Restate the data exactly as given and keep the pictures out.
********
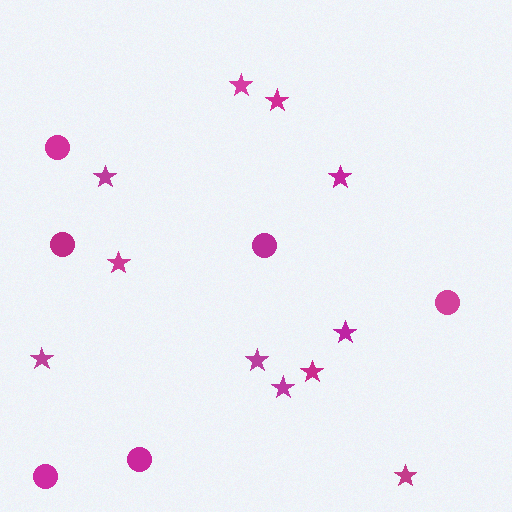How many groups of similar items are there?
There are 2 groups: one group of stars (11) and one group of circles (6).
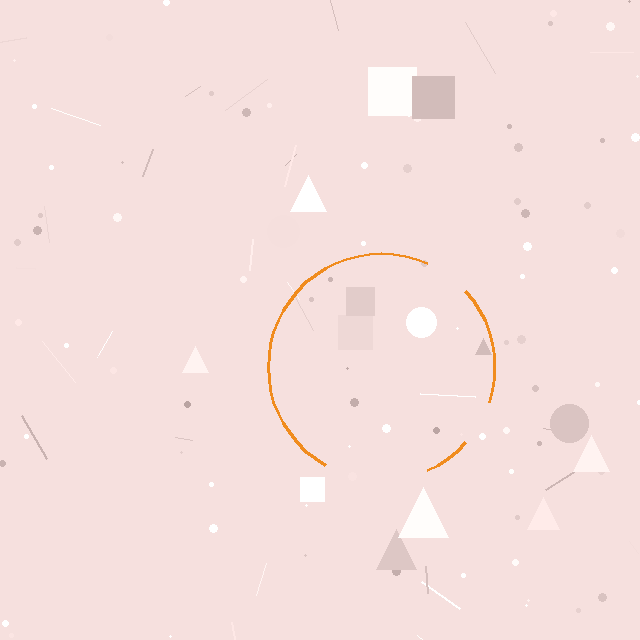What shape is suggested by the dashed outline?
The dashed outline suggests a circle.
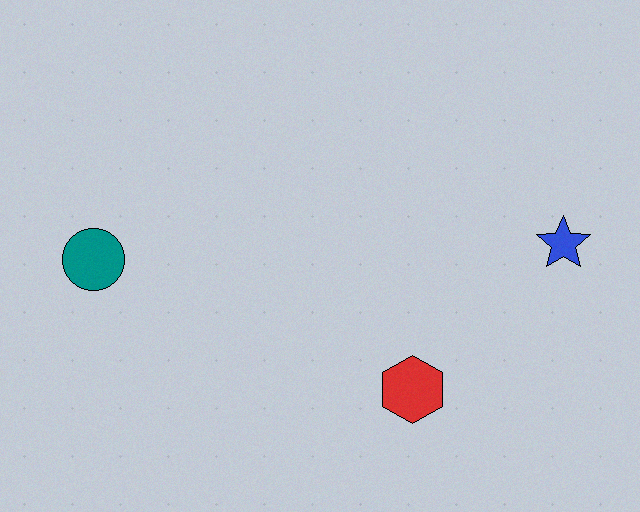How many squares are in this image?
There are no squares.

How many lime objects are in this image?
There are no lime objects.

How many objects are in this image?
There are 3 objects.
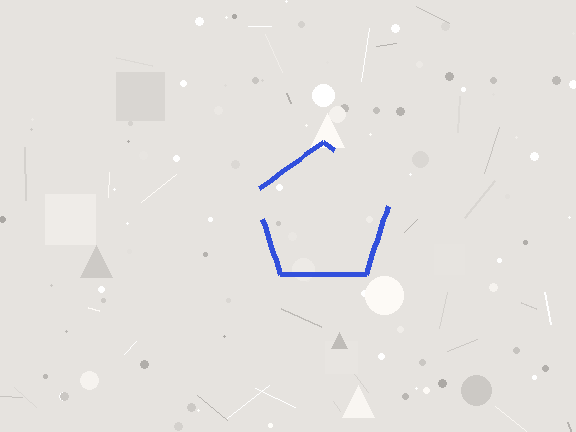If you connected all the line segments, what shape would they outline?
********
▶ _OUTPUT FOR THIS EXERCISE_
How many groups of similar items are there?
There are 2 groups: one group of stars (11) and one group of circles (6).
What shape is suggested by the dashed outline?
The dashed outline suggests a circle.
How many squares are in this image?
There are no squares.

How many lime objects are in this image?
There are no lime objects.

How many objects are in this image?
There are 3 objects.
If you connected all the line segments, what shape would they outline?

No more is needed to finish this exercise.